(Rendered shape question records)
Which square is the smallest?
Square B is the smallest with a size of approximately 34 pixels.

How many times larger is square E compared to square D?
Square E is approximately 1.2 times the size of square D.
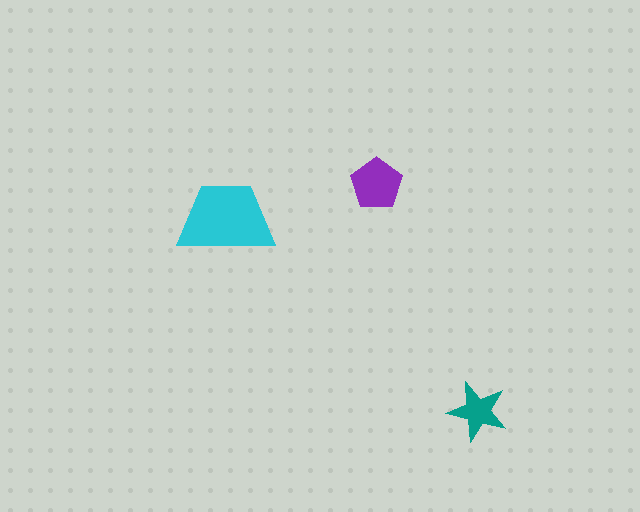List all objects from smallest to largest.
The teal star, the purple pentagon, the cyan trapezoid.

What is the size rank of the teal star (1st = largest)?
3rd.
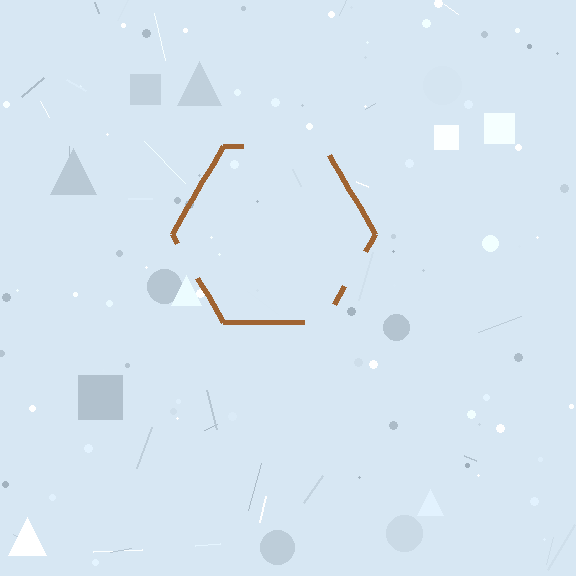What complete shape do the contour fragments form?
The contour fragments form a hexagon.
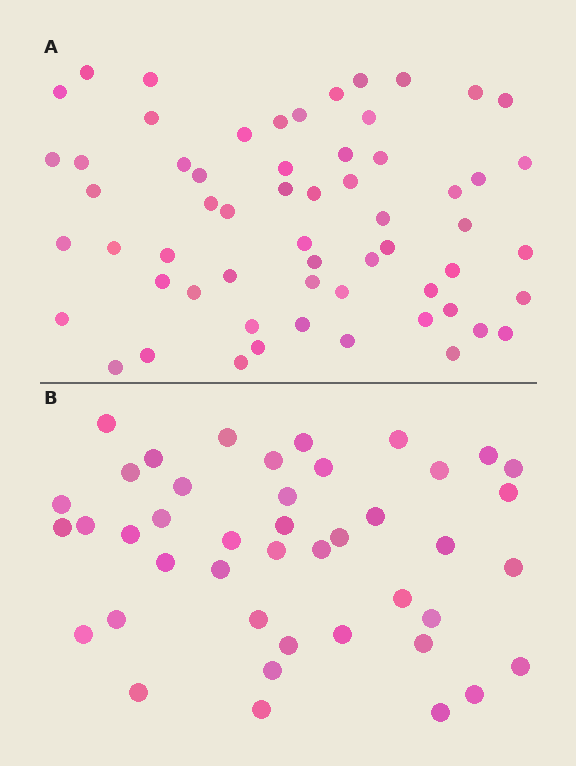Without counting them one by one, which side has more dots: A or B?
Region A (the top region) has more dots.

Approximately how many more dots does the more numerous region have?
Region A has approximately 15 more dots than region B.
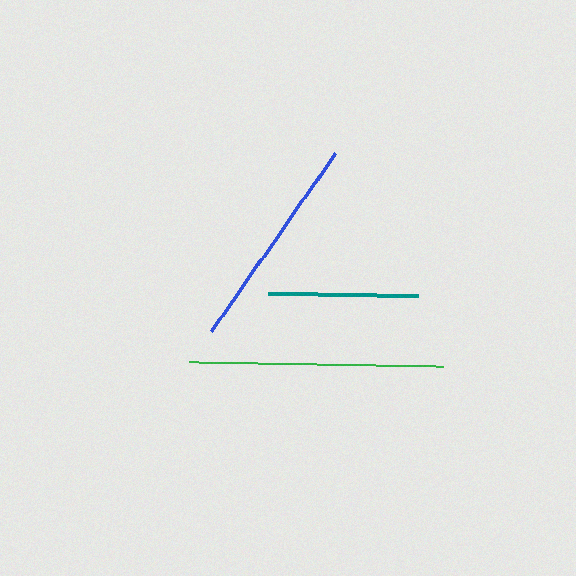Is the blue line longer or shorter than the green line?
The green line is longer than the blue line.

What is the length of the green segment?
The green segment is approximately 255 pixels long.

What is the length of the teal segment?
The teal segment is approximately 150 pixels long.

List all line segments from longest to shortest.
From longest to shortest: green, blue, teal.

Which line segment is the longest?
The green line is the longest at approximately 255 pixels.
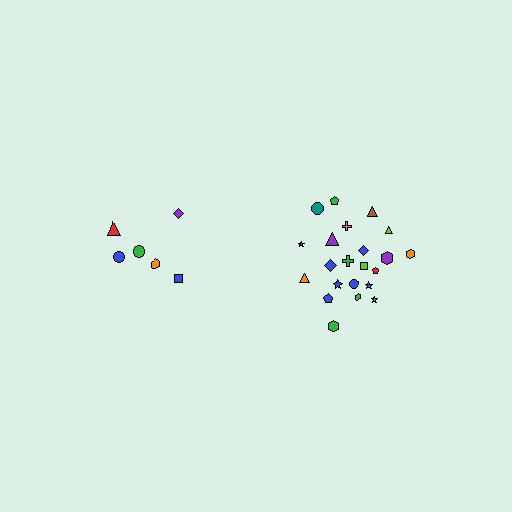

# Do this:
What comes back should match the records exactly, minus any pictures.

# Response to this task:
Which square is the smallest?
Square B is the smallest with a size of approximately 34 pixels.

How many times larger is square E compared to square D?
Square E is approximately 1.2 times the size of square D.
List all objects from smallest to largest.
The teal star, the purple pentagon, the cyan trapezoid.

What is the size rank of the teal star (1st = largest)?
3rd.
What complete shape do the contour fragments form?
The contour fragments form a hexagon.
Without counting them one by one, which side has more dots: A or B?
Region A (the top region) has more dots.

Approximately how many more dots does the more numerous region have?
Region A has approximately 15 more dots than region B.
Is the blue line longer or shorter than the green line?
The green line is longer than the blue line.

What is the length of the green segment?
The green segment is approximately 255 pixels long.

What is the length of the teal segment?
The teal segment is approximately 150 pixels long.

List all line segments from longest to shortest.
From longest to shortest: green, blue, teal.

Which line segment is the longest?
The green line is the longest at approximately 255 pixels.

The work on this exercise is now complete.